Questions about shape properties
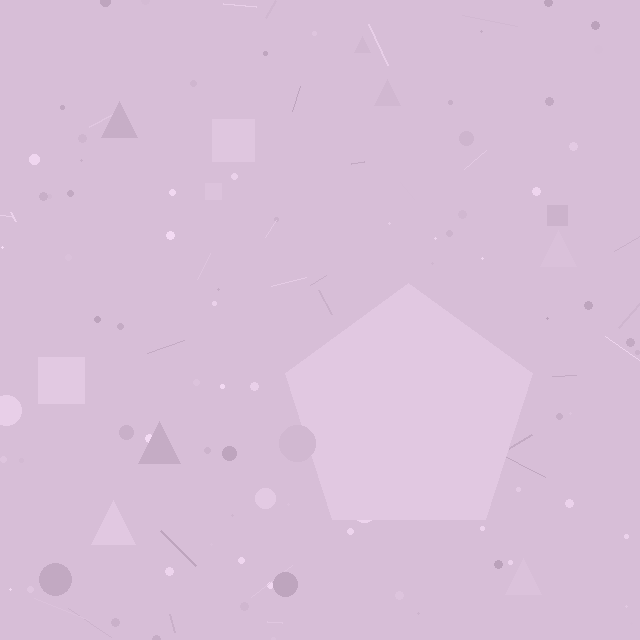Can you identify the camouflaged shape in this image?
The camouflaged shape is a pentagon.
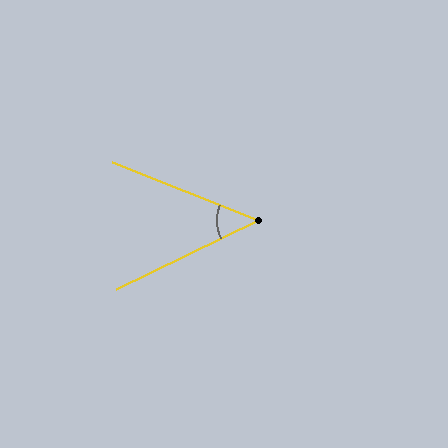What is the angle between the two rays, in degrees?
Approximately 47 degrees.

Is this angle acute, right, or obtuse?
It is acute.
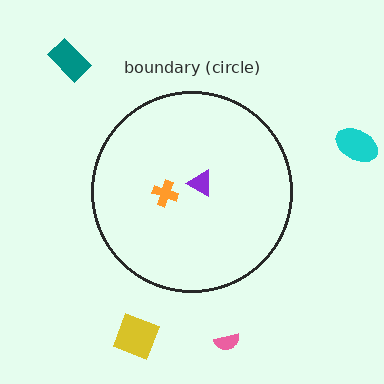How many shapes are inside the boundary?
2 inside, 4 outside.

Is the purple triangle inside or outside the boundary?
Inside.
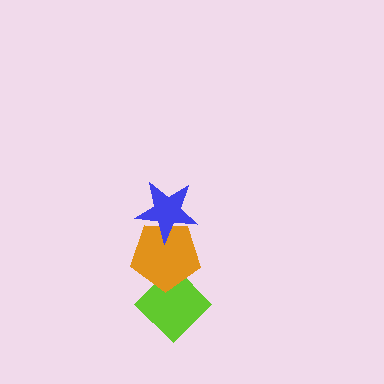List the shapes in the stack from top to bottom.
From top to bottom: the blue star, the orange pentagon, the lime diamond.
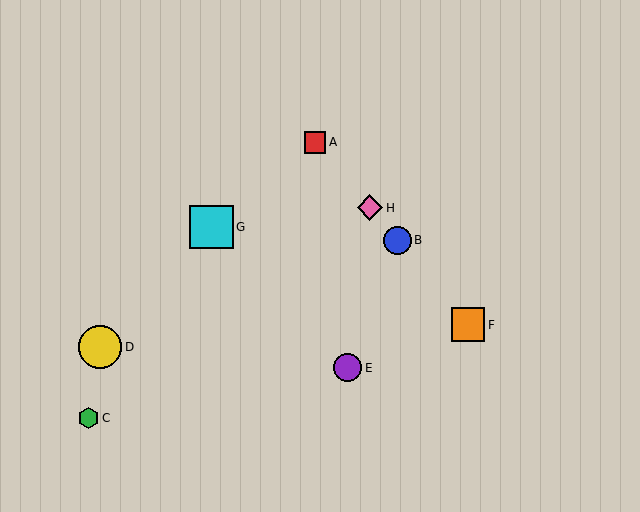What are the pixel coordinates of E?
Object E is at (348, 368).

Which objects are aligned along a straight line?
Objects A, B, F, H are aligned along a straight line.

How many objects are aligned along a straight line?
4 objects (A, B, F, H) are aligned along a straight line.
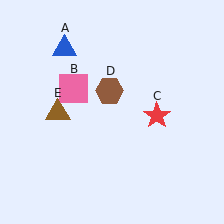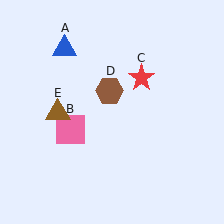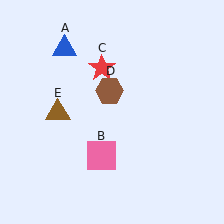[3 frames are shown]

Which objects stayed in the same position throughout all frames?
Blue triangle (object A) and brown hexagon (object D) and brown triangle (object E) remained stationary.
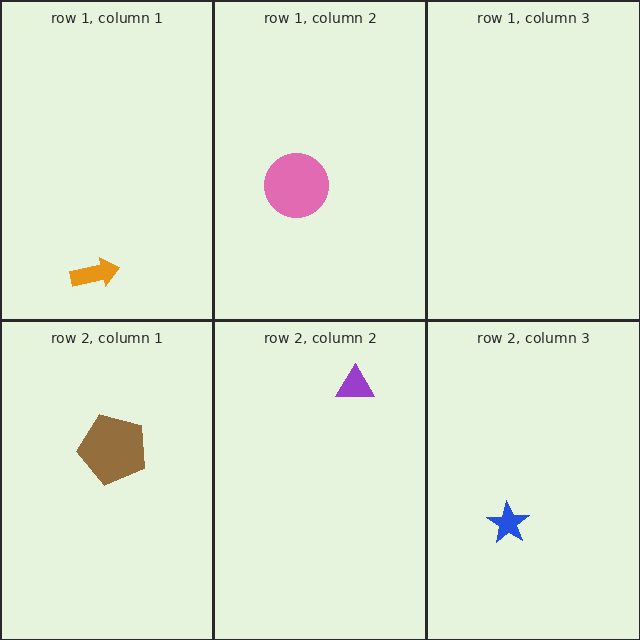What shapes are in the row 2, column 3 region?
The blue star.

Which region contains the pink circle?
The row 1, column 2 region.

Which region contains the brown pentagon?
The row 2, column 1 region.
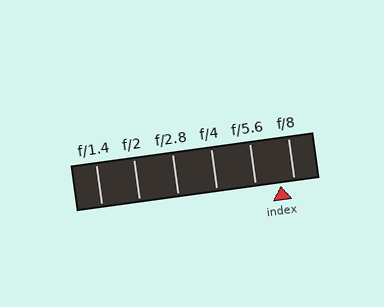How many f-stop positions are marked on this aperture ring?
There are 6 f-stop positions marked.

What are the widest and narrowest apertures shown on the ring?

_Job:_
Restate the records above in full, word for word. Keep pictures out.

_Exercise result:_
Can you identify the camouflaged shape in this image?
The camouflaged shape is a pentagon.
What is the angle between the two rays, in degrees?
Approximately 47 degrees.

Is this angle acute, right, or obtuse?
It is acute.
How many shapes are inside the boundary?
2 inside, 4 outside.

Is the purple triangle inside or outside the boundary?
Inside.
List the shapes in the stack from top to bottom.
From top to bottom: the blue star, the orange pentagon, the lime diamond.
What are the pixel coordinates of E?
Object E is at (348, 368).

Which objects are aligned along a straight line?
Objects A, B, F, H are aligned along a straight line.

How many objects are aligned along a straight line?
4 objects (A, B, F, H) are aligned along a straight line.
[3 frames are shown]

Which objects stayed in the same position throughout all frames?
Blue triangle (object A) and brown hexagon (object D) and brown triangle (object E) remained stationary.
What shapes are in the row 2, column 3 region?
The blue star.

Which region contains the pink circle?
The row 1, column 2 region.

Which region contains the brown pentagon?
The row 2, column 1 region.
How many f-stop positions are marked on this aperture ring?
There are 6 f-stop positions marked.

What are the widest and narrowest apertures shown on the ring?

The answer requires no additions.